Records shown:
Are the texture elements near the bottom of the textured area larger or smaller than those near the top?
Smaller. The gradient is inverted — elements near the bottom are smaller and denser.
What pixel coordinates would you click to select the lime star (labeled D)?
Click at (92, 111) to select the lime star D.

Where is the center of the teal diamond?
---
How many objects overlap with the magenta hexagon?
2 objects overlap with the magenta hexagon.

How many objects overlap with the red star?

What to do:
In the listing above, find the line with "What pixel coordinates" and the line with "Where is the center of the teal diamond?". Output those two lines and every line between them, exactly as written.

Solution for this problem:
What pixel coordinates would you click to select the lime star (labeled D)?
Click at (92, 111) to select the lime star D.

Where is the center of the teal diamond?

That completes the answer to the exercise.